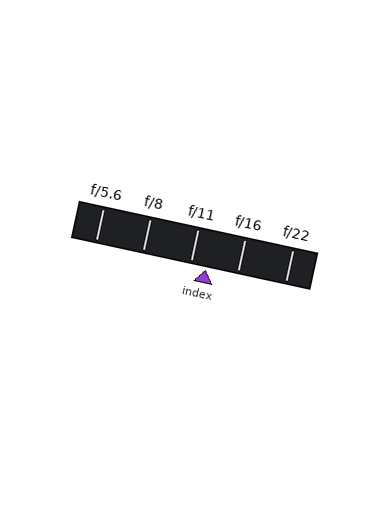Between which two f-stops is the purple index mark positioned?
The index mark is between f/11 and f/16.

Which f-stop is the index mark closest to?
The index mark is closest to f/11.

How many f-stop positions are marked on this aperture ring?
There are 5 f-stop positions marked.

------------------------------------------------

▸ **WHAT YOU HAVE TO DO**
Give again, word for word, every line from the one holding "How many f-stop" to the end of the data.

▸ **EXERCISE RESULT**
How many f-stop positions are marked on this aperture ring?
There are 5 f-stop positions marked.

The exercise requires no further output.